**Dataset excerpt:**
● ● ● ● ●

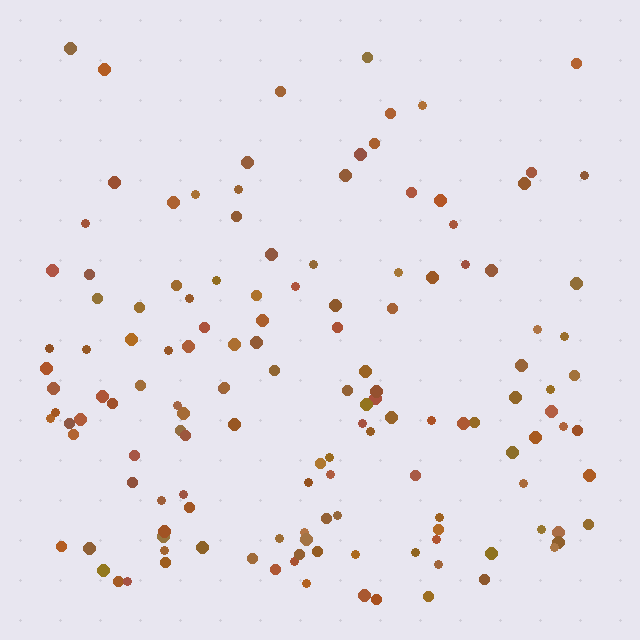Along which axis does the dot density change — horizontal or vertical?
Vertical.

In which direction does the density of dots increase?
From top to bottom, with the bottom side densest.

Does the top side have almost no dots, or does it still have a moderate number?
Still a moderate number, just noticeably fewer than the bottom.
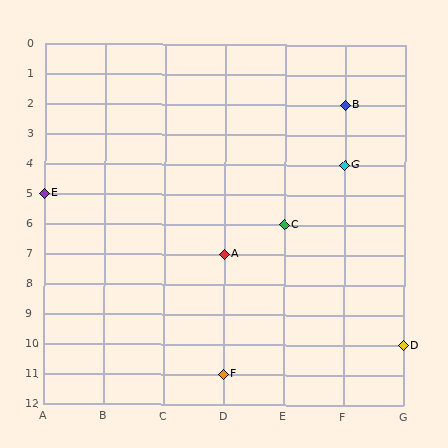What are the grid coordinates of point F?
Point F is at grid coordinates (D, 11).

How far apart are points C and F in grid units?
Points C and F are 1 column and 5 rows apart (about 5.1 grid units diagonally).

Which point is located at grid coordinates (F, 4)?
Point G is at (F, 4).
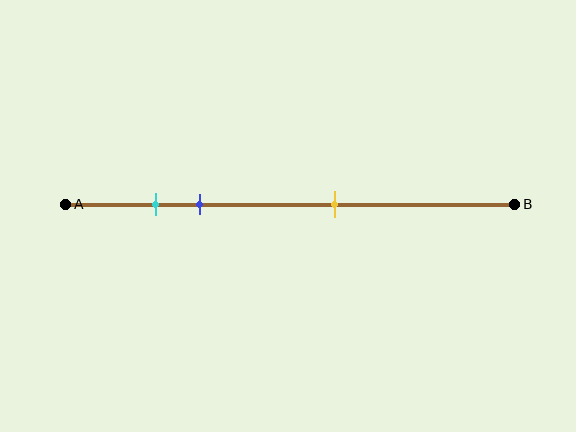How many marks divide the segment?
There are 3 marks dividing the segment.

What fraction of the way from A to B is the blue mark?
The blue mark is approximately 30% (0.3) of the way from A to B.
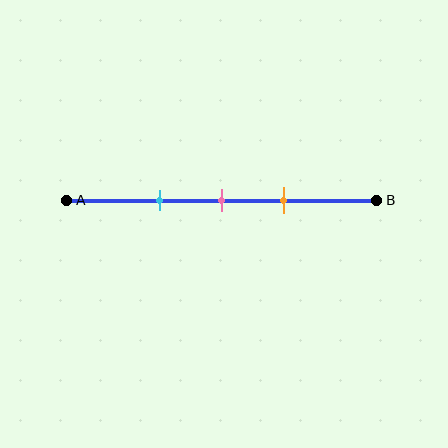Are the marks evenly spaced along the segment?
The marks are evenly spaced relative to one another, but the two end sections (A to the first mark and the last mark to B) are longer than the gaps between the marks, so they do not divide the segment into equal parts.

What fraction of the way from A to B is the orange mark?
The orange mark is approximately 70% (0.7) of the way from A to B.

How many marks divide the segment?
There are 3 marks dividing the segment.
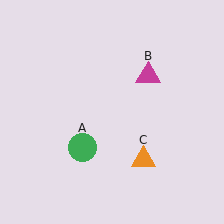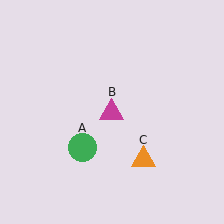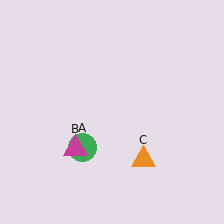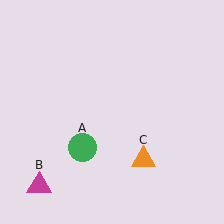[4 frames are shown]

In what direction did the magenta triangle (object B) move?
The magenta triangle (object B) moved down and to the left.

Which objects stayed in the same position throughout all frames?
Green circle (object A) and orange triangle (object C) remained stationary.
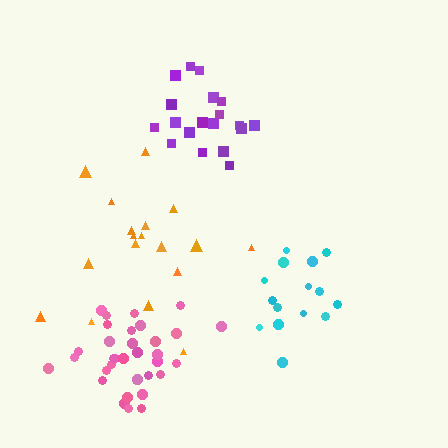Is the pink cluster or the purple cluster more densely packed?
Pink.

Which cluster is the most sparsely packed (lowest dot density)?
Orange.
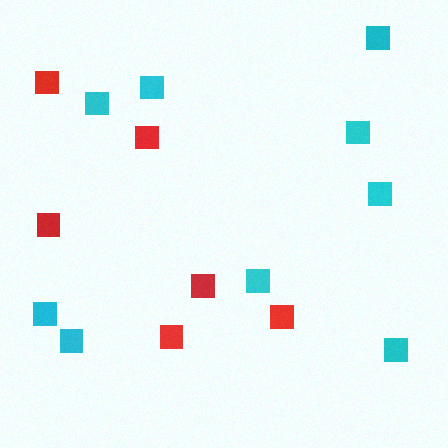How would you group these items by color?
There are 2 groups: one group of red squares (6) and one group of cyan squares (9).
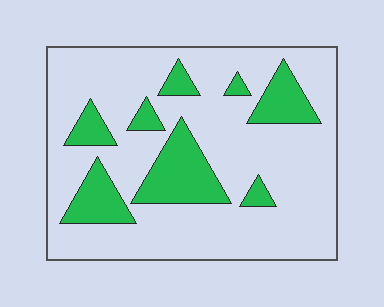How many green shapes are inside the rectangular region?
8.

● ● ● ● ●

**WHAT IS ASKED:** Your task is to retype all the entries exactly and leave out any pictures.

**RESPONSE TO THE EXERCISE:**
Along which axis does the dot density change — horizontal or vertical?
Vertical.

In which direction does the density of dots increase?
From top to bottom, with the bottom side densest.

Does the top side have almost no dots, or does it still have a moderate number?
Still a moderate number, just noticeably fewer than the bottom.
What are the grid coordinates of point F?
Point F is at grid coordinates (D, 11).

How far apart are points C and F in grid units?
Points C and F are 1 column and 5 rows apart (about 5.1 grid units diagonally).

Which point is located at grid coordinates (F, 4)?
Point G is at (F, 4).
How many marks divide the segment?
There are 3 marks dividing the segment.

What fraction of the way from A to B is the blue mark?
The blue mark is approximately 30% (0.3) of the way from A to B.
Are the marks evenly spaced along the segment?
The marks are evenly spaced relative to one another, but the two end sections (A to the first mark and the last mark to B) are longer than the gaps between the marks, so they do not divide the segment into equal parts.

What fraction of the way from A to B is the orange mark?
The orange mark is approximately 70% (0.7) of the way from A to B.

How many marks divide the segment?
There are 3 marks dividing the segment.
[4 frames are shown]

In what direction did the magenta triangle (object B) move?
The magenta triangle (object B) moved down and to the left.

Which objects stayed in the same position throughout all frames?
Green circle (object A) and orange triangle (object C) remained stationary.
Is the pink cluster or the purple cluster more densely packed?
Pink.

Which cluster is the most sparsely packed (lowest dot density)?
Orange.
How would you group these items by color?
There are 2 groups: one group of red squares (6) and one group of cyan squares (9).
How many green shapes are inside the rectangular region?
8.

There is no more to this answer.